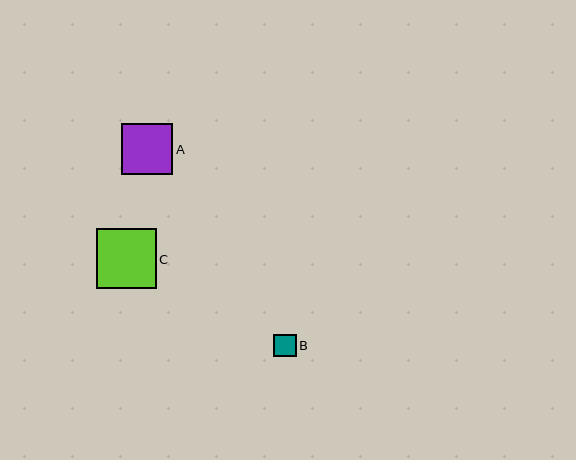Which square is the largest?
Square C is the largest with a size of approximately 60 pixels.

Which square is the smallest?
Square B is the smallest with a size of approximately 22 pixels.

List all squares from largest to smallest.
From largest to smallest: C, A, B.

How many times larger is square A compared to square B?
Square A is approximately 2.3 times the size of square B.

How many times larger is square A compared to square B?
Square A is approximately 2.3 times the size of square B.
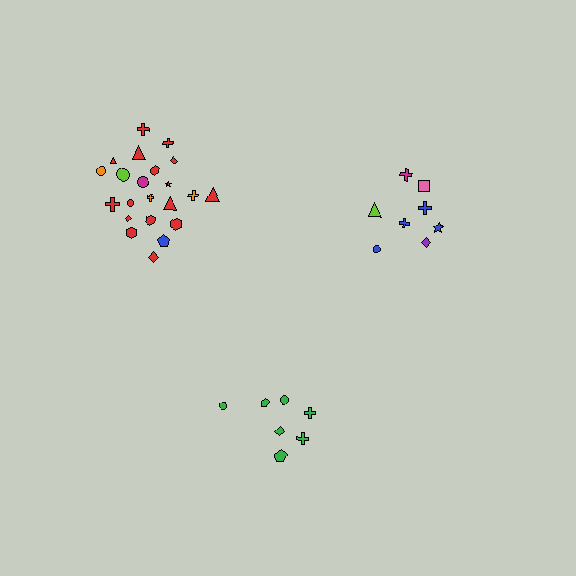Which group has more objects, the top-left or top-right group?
The top-left group.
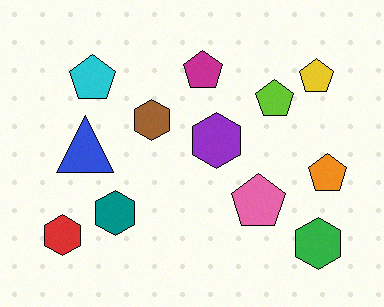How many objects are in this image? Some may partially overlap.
There are 12 objects.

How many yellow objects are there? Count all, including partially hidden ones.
There is 1 yellow object.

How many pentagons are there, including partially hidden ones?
There are 6 pentagons.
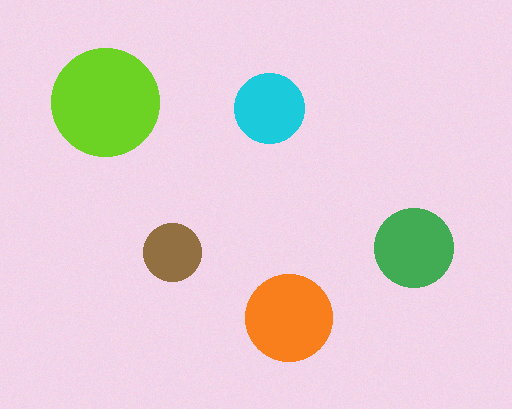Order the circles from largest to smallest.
the lime one, the orange one, the green one, the cyan one, the brown one.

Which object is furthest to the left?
The lime circle is leftmost.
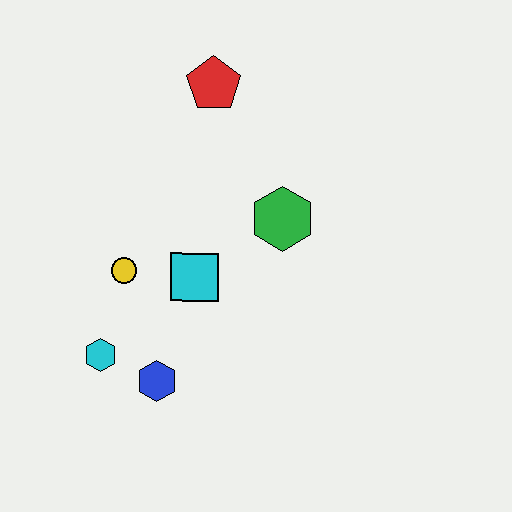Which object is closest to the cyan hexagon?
The blue hexagon is closest to the cyan hexagon.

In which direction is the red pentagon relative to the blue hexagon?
The red pentagon is above the blue hexagon.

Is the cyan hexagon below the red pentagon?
Yes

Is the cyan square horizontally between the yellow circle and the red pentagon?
Yes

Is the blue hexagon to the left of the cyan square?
Yes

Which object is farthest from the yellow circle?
The red pentagon is farthest from the yellow circle.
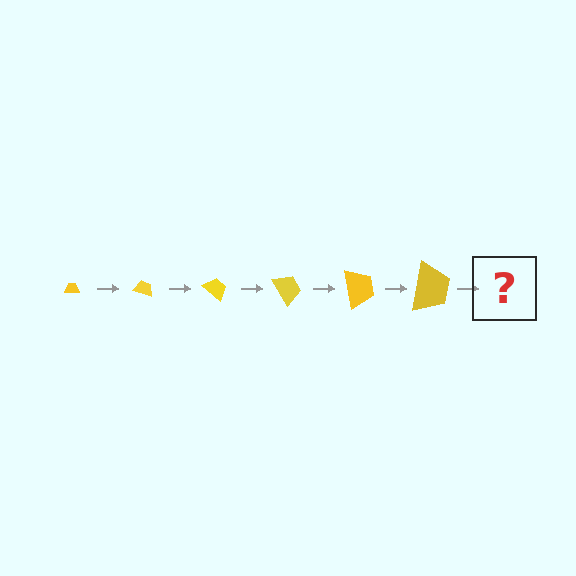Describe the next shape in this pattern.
It should be a trapezoid, larger than the previous one and rotated 120 degrees clockwise from the start.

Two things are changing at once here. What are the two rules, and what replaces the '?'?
The two rules are that the trapezoid grows larger each step and it rotates 20 degrees clockwise each step. The '?' should be a trapezoid, larger than the previous one and rotated 120 degrees clockwise from the start.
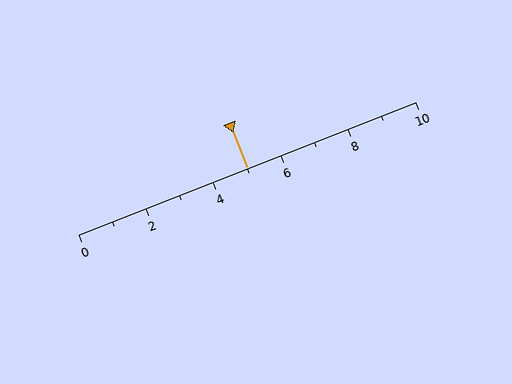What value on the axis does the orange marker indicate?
The marker indicates approximately 5.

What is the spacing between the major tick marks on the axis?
The major ticks are spaced 2 apart.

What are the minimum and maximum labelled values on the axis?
The axis runs from 0 to 10.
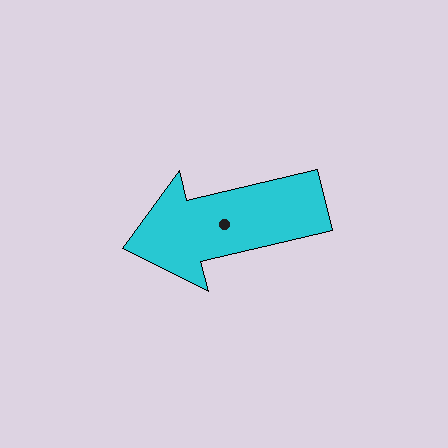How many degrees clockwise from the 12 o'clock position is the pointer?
Approximately 257 degrees.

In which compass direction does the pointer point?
West.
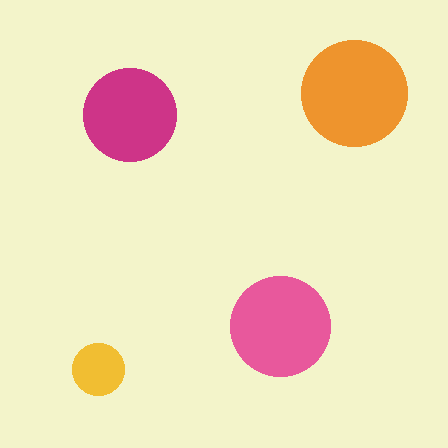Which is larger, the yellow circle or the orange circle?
The orange one.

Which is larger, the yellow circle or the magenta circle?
The magenta one.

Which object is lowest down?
The yellow circle is bottommost.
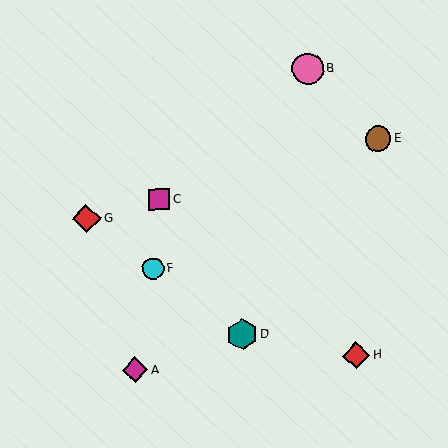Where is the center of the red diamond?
The center of the red diamond is at (87, 219).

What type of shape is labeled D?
Shape D is a teal hexagon.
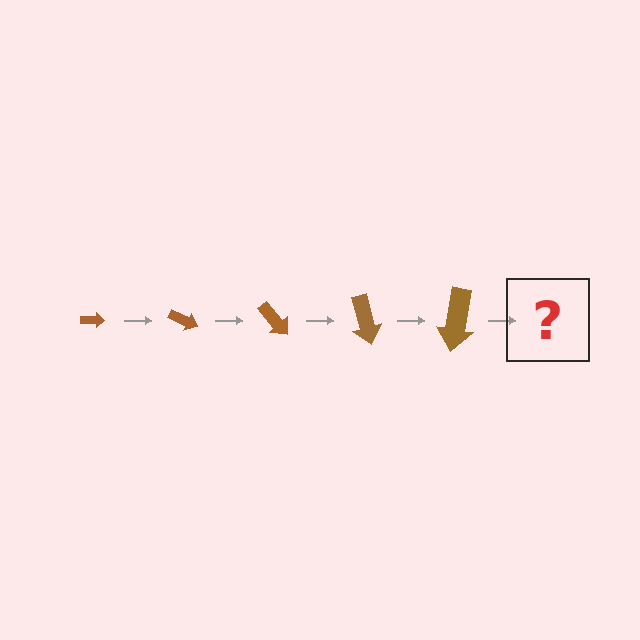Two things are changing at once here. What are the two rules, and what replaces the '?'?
The two rules are that the arrow grows larger each step and it rotates 25 degrees clockwise each step. The '?' should be an arrow, larger than the previous one and rotated 125 degrees clockwise from the start.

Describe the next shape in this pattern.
It should be an arrow, larger than the previous one and rotated 125 degrees clockwise from the start.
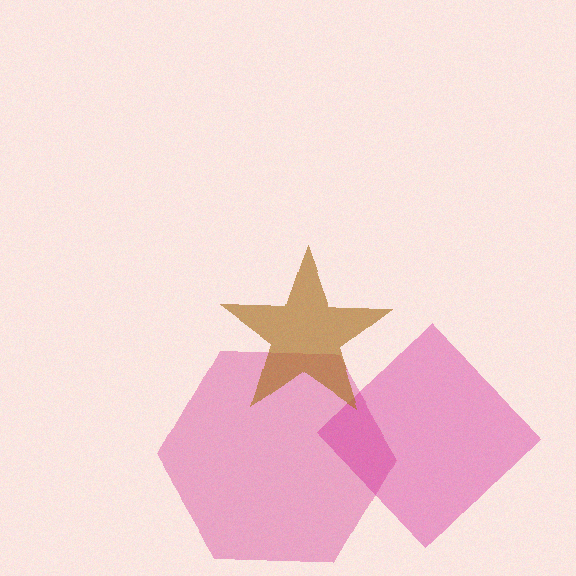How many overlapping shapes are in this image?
There are 3 overlapping shapes in the image.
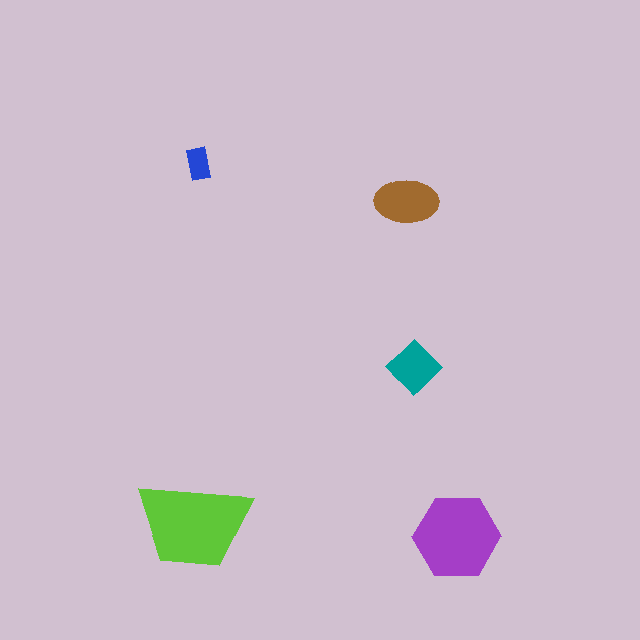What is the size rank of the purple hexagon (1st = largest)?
2nd.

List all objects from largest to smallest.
The lime trapezoid, the purple hexagon, the brown ellipse, the teal diamond, the blue rectangle.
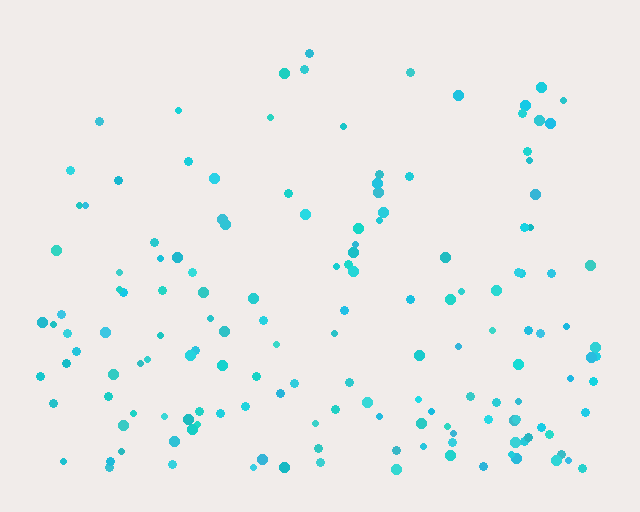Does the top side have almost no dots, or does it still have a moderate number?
Still a moderate number, just noticeably fewer than the bottom.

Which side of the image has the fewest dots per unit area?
The top.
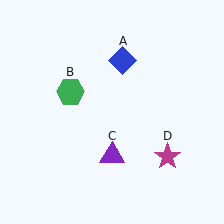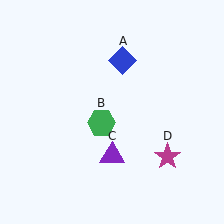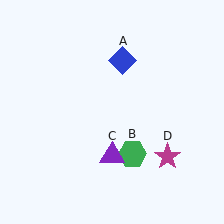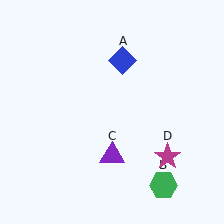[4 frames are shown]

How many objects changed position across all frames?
1 object changed position: green hexagon (object B).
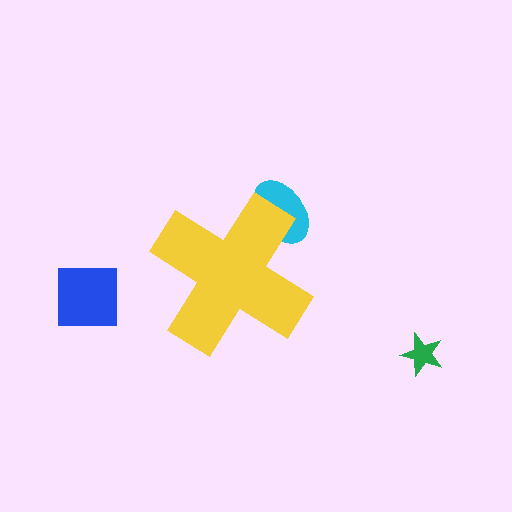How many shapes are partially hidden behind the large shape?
1 shape is partially hidden.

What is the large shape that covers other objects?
A yellow cross.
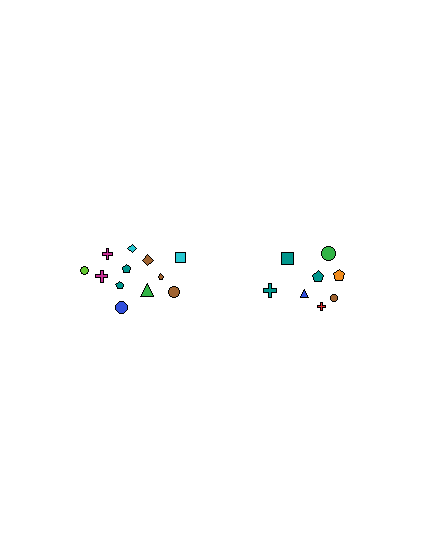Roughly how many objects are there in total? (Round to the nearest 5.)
Roughly 20 objects in total.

**Short exercise:** Using the records above, retype everything exactly except the pictures.

**Exercise response:**
Which square is the largest?
Square C is the largest with a size of approximately 60 pixels.

Which square is the smallest?
Square B is the smallest with a size of approximately 22 pixels.

List all squares from largest to smallest.
From largest to smallest: C, A, B.

How many times larger is square A compared to square B?
Square A is approximately 2.3 times the size of square B.

How many times larger is square A compared to square B?
Square A is approximately 2.3 times the size of square B.
Which group has more objects, the top-left or top-right group?
The top-left group.
How many objects are in this image? Some may partially overlap.
There are 12 objects.

How many yellow objects are there? Count all, including partially hidden ones.
There is 1 yellow object.

How many pentagons are there, including partially hidden ones?
There are 6 pentagons.
Order the circles from largest to smallest.
the lime one, the orange one, the green one, the cyan one, the brown one.

Which object is furthest to the left?
The lime circle is leftmost.
Which object is closest to the cyan hexagon?
The blue hexagon is closest to the cyan hexagon.

In which direction is the red pentagon relative to the blue hexagon?
The red pentagon is above the blue hexagon.

Is the cyan hexagon below the red pentagon?
Yes

Is the cyan square horizontally between the yellow circle and the red pentagon?
Yes

Is the blue hexagon to the left of the cyan square?
Yes

Which object is farthest from the yellow circle?
The red pentagon is farthest from the yellow circle.
Describe the next shape in this pattern.
It should be a trapezoid, larger than the previous one and rotated 120 degrees clockwise from the start.

Two things are changing at once here. What are the two rules, and what replaces the '?'?
The two rules are that the trapezoid grows larger each step and it rotates 20 degrees clockwise each step. The '?' should be a trapezoid, larger than the previous one and rotated 120 degrees clockwise from the start.
What value on the axis does the orange marker indicate?
The marker indicates approximately 5.

What is the spacing between the major tick marks on the axis?
The major ticks are spaced 2 apart.

What are the minimum and maximum labelled values on the axis?
The axis runs from 0 to 10.
How many degrees clockwise from the 12 o'clock position is the pointer?
Approximately 257 degrees.

In which compass direction does the pointer point?
West.
Which is larger, the yellow circle or the orange circle?
The orange one.

Which is larger, the yellow circle or the magenta circle?
The magenta one.

Which object is lowest down?
The yellow circle is bottommost.
Where is the center of the red diamond?
The center of the red diamond is at (87, 219).

What type of shape is labeled D?
Shape D is a teal hexagon.
Two things are changing at once here. What are the two rules, and what replaces the '?'?
The two rules are that the arrow grows larger each step and it rotates 25 degrees clockwise each step. The '?' should be an arrow, larger than the previous one and rotated 125 degrees clockwise from the start.

Describe the next shape in this pattern.
It should be an arrow, larger than the previous one and rotated 125 degrees clockwise from the start.
How many overlapping shapes are in this image?
There are 3 overlapping shapes in the image.
What is the size rank of the purple hexagon (1st = largest)?
2nd.

List all objects from largest to smallest.
The lime trapezoid, the purple hexagon, the brown ellipse, the teal diamond, the blue rectangle.
Does the top side have almost no dots, or does it still have a moderate number?
Still a moderate number, just noticeably fewer than the bottom.

Which side of the image has the fewest dots per unit area?
The top.
[4 frames are shown]

How many objects changed position across all frames?
1 object changed position: green hexagon (object B).
How many shapes are partially hidden behind the large shape?
1 shape is partially hidden.

What is the large shape that covers other objects?
A yellow cross.
Roughly how many objects are there in total? (Round to the nearest 5.)
Roughly 20 objects in total.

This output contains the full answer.